▶ **WORK TO COMPLETE**:
Your output must consist solely of the lines from the "What value does" line through the "If the black" line, exactly as written, without images.

begin DATA PROVIDED

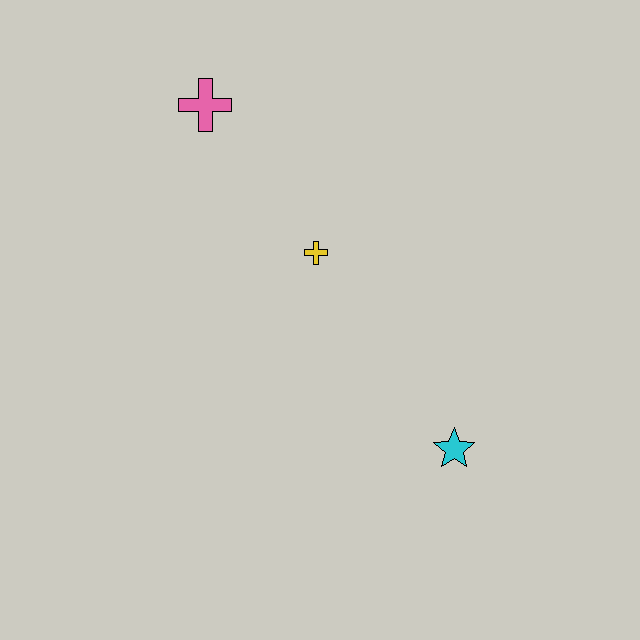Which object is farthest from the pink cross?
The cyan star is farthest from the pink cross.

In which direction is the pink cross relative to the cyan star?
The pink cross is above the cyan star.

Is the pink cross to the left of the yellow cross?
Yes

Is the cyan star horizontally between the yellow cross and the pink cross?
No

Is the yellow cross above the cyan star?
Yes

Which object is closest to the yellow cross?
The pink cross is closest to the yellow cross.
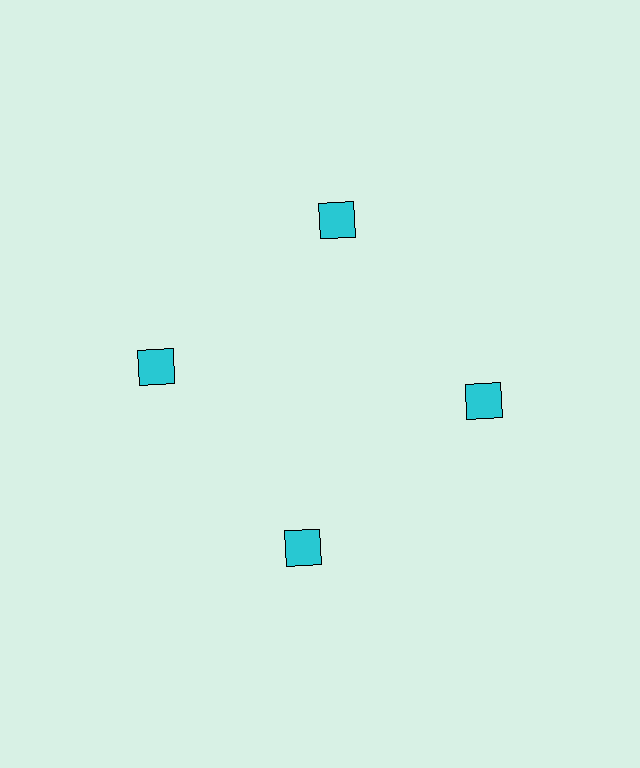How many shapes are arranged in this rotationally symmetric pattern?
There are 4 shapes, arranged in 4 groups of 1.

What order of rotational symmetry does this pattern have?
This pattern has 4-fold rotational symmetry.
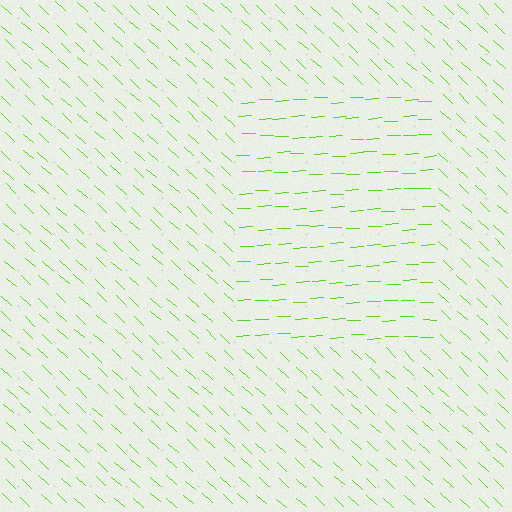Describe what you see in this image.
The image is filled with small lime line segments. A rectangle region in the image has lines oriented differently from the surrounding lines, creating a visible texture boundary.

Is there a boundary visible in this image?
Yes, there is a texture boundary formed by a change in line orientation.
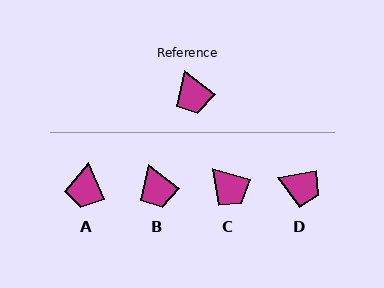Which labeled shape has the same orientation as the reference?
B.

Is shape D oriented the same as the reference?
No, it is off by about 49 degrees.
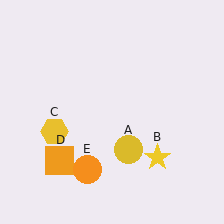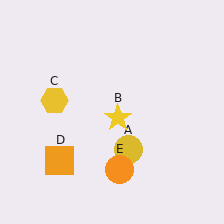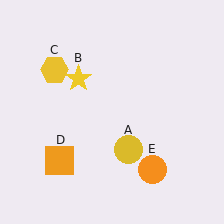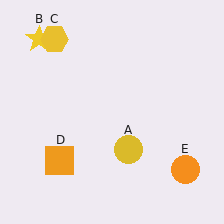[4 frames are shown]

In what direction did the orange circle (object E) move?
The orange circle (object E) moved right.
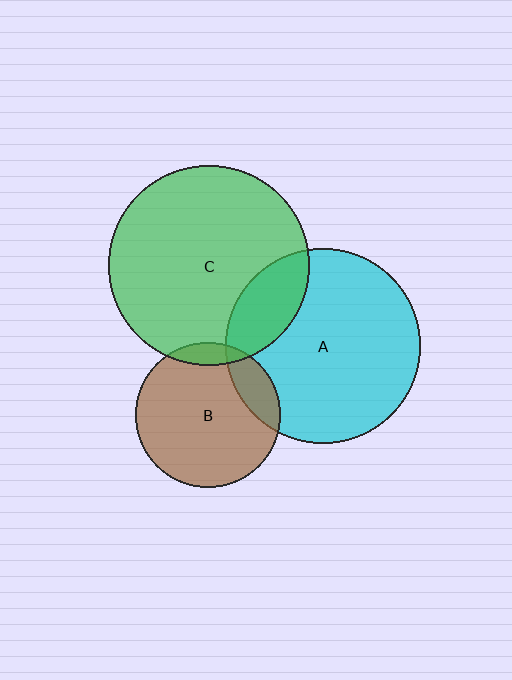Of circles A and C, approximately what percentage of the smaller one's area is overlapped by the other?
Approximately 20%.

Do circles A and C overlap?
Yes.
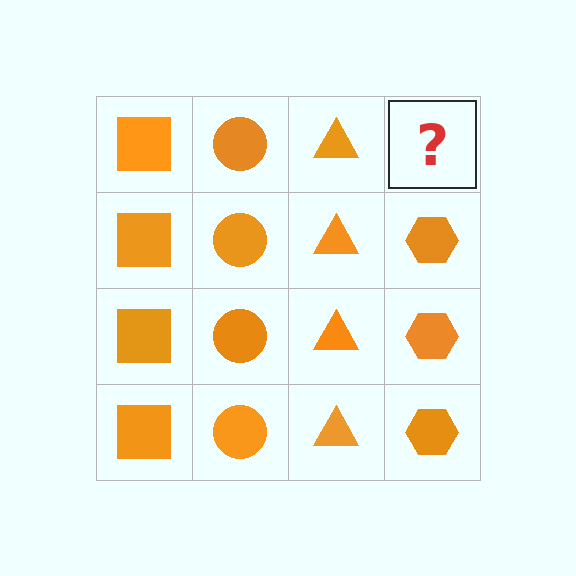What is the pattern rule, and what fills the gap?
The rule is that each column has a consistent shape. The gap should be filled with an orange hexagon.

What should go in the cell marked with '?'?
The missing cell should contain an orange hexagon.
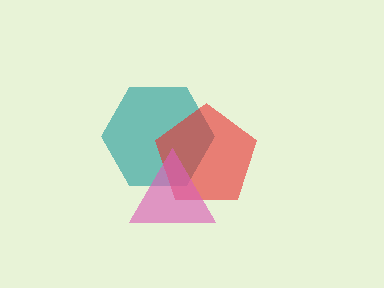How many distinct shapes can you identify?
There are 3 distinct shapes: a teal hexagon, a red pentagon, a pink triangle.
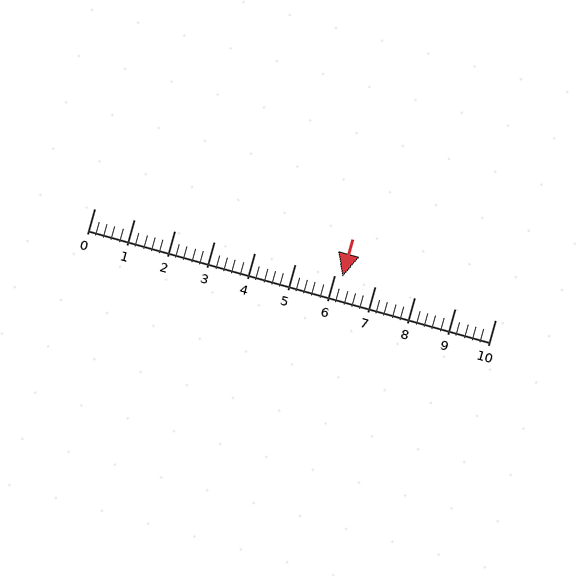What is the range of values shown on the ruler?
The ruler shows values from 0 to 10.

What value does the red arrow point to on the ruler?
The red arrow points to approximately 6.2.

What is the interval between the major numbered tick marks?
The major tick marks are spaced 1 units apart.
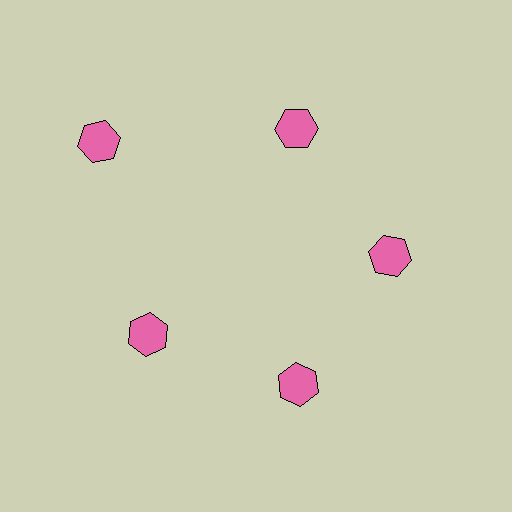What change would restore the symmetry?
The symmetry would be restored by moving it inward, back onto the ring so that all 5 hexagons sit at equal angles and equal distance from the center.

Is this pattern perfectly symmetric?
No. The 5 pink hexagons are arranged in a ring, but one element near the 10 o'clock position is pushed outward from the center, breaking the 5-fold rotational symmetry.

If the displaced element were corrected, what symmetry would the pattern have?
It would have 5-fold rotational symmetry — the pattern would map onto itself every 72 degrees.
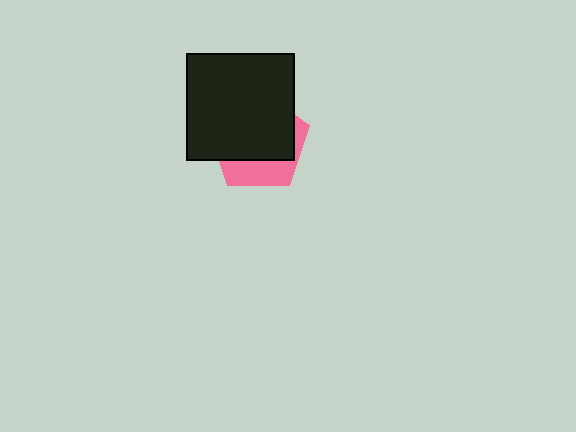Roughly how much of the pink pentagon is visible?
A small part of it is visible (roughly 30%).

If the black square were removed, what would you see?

end DATA PROVIDED
begin DATA PROVIDED

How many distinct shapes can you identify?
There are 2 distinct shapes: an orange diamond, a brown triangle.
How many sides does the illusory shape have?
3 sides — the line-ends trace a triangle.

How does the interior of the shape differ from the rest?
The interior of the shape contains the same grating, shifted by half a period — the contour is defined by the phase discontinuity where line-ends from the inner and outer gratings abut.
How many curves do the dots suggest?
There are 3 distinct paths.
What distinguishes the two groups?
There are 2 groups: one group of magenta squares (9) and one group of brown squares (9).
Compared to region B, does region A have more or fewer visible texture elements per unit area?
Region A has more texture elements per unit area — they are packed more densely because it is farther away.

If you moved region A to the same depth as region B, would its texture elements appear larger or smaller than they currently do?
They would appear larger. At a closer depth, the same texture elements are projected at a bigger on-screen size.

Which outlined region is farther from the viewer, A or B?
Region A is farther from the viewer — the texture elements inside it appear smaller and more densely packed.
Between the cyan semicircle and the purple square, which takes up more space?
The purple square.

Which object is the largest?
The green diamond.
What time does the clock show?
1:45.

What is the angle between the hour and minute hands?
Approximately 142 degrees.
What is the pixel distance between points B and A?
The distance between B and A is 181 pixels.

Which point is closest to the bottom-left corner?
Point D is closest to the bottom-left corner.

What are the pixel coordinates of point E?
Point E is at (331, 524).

end DATA PROVIDED
begin DATA PROVIDED

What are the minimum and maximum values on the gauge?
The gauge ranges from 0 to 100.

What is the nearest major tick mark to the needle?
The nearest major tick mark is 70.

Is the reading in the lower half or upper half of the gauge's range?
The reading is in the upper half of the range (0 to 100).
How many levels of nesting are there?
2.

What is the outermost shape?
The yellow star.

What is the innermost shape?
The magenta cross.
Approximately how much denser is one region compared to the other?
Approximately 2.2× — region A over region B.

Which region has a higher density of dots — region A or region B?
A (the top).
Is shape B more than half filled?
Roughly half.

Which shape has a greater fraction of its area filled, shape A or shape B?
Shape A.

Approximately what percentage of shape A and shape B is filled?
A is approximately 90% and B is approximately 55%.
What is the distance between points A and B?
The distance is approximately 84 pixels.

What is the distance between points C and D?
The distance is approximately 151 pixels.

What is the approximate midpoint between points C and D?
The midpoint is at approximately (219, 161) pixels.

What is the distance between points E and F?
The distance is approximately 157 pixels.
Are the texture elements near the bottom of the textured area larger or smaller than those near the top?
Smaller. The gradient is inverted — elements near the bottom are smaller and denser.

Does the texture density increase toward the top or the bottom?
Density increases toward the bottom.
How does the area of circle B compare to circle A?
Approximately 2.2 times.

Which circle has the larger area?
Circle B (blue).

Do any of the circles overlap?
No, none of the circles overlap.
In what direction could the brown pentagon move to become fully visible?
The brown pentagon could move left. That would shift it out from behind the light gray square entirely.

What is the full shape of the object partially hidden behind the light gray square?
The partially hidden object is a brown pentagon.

end DATA PROVIDED

▶ **ANSWER FOR THE TASK**:
What value does the red arrow point to on the ruler?
The red arrow points to approximately 6.2.

What is the interval between the major numbered tick marks?
The major tick marks are spaced 1 units apart.
What change would restore the symmetry?
The symmetry would be restored by moving it inward, back onto the ring so that all 5 hexagons sit at equal angles and equal distance from the center.

Is this pattern perfectly symmetric?
No. The 5 pink hexagons are arranged in a ring, but one element near the 10 o'clock position is pushed outward from the center, breaking the 5-fold rotational symmetry.

If the displaced element were corrected, what symmetry would the pattern have?
It would have 5-fold rotational symmetry — the pattern would map onto itself every 72 degrees.
Roughly how much of the pink pentagon is visible?
A small part of it is visible (roughly 30%).

If the black square were removed, what would you see?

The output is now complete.